▶ _Exercise task_
All the records that follow need to be reproduced exactly. Omit the images.

▶ _Source data_
_____
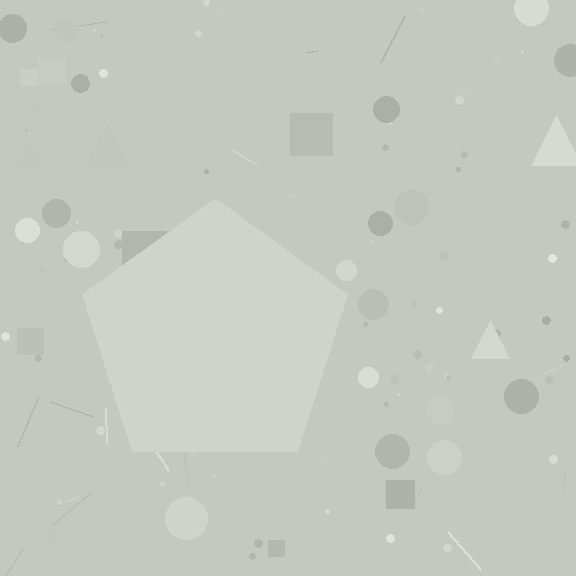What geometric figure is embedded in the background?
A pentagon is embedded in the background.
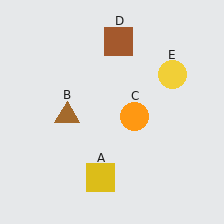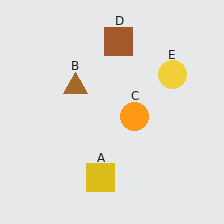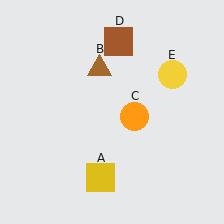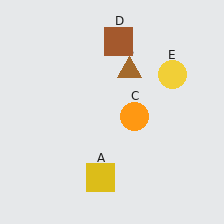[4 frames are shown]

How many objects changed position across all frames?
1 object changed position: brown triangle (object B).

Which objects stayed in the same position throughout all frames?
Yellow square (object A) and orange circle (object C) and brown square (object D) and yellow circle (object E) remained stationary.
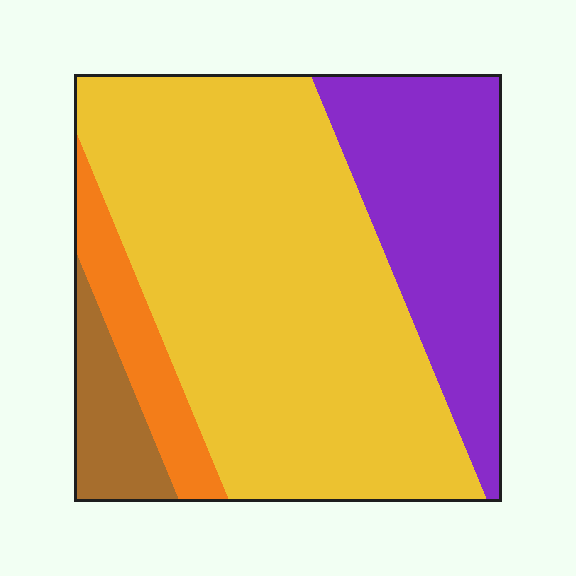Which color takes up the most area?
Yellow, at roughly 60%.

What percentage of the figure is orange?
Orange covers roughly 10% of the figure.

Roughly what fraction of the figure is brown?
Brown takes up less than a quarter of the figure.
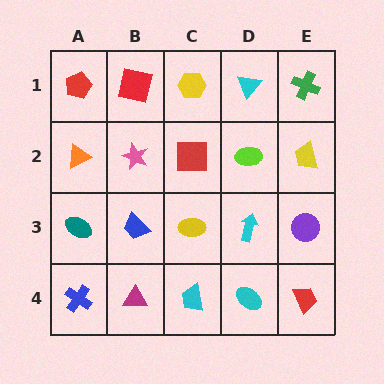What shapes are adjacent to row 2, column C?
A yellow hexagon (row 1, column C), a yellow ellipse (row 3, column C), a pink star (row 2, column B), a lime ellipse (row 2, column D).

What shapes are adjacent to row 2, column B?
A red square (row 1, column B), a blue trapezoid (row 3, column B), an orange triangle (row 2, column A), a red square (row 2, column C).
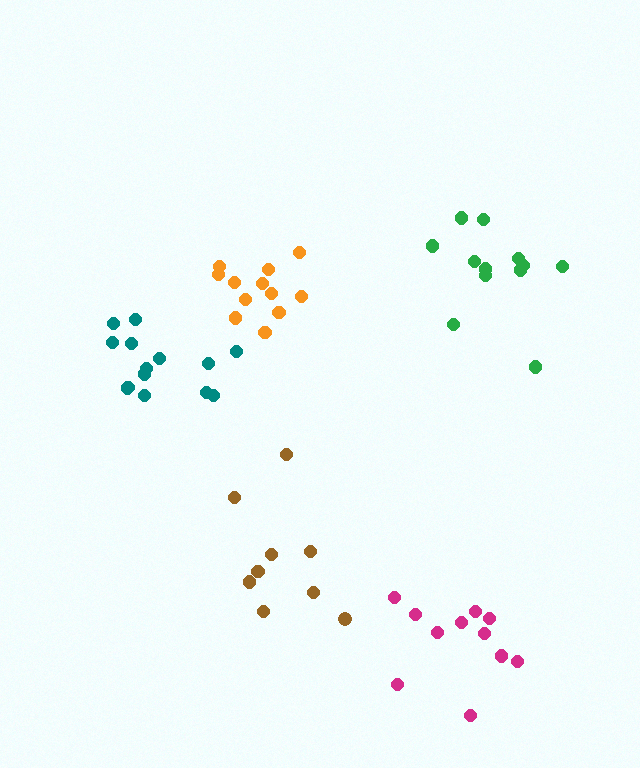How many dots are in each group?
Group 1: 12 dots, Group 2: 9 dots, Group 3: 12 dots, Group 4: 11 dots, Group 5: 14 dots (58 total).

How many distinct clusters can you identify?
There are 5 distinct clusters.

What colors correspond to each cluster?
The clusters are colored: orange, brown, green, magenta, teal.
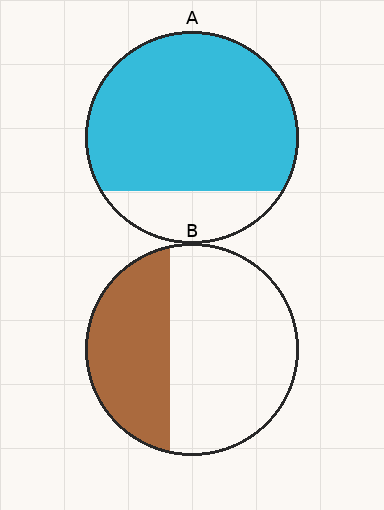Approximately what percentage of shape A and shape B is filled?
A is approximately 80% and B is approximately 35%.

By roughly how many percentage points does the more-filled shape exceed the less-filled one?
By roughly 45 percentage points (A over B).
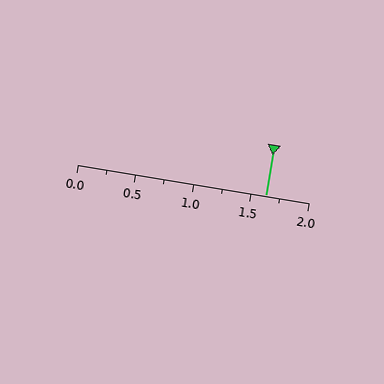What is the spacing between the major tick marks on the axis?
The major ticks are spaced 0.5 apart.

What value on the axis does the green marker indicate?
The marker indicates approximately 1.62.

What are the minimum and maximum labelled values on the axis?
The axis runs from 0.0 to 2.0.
_____
▶ _Solution to this task_
What geometric figure is embedded in the background?
A pentagon is embedded in the background.
[4 frames are shown]

How many objects changed position across all frames?
1 object changed position: brown triangle (object B).

Which objects stayed in the same position throughout all frames?
Yellow square (object A) and orange circle (object C) and brown square (object D) and yellow circle (object E) remained stationary.
Which color takes up the most area?
Yellow, at roughly 60%.

What percentage of the figure is orange?
Orange covers roughly 10% of the figure.

Roughly what fraction of the figure is brown?
Brown takes up less than a quarter of the figure.
What shapes are adjacent to row 2, column C?
A yellow hexagon (row 1, column C), a yellow ellipse (row 3, column C), a pink star (row 2, column B), a lime ellipse (row 2, column D).

What shapes are adjacent to row 2, column B?
A red square (row 1, column B), a blue trapezoid (row 3, column B), an orange triangle (row 2, column A), a red square (row 2, column C).
How many dots are in each group?
Group 1: 12 dots, Group 2: 9 dots, Group 3: 12 dots, Group 4: 11 dots, Group 5: 14 dots (58 total).

How many distinct clusters can you identify?
There are 5 distinct clusters.

What colors correspond to each cluster?
The clusters are colored: orange, brown, green, magenta, teal.
Approximately what percentage of shape A and shape B is filled?
A is approximately 80% and B is approximately 35%.

By roughly how many percentage points does the more-filled shape exceed the less-filled one?
By roughly 45 percentage points (A over B).
What is the spacing between the major tick marks on the axis?
The major ticks are spaced 0.5 apart.

What value on the axis does the green marker indicate?
The marker indicates approximately 1.62.

What are the minimum and maximum labelled values on the axis?
The axis runs from 0.0 to 2.0.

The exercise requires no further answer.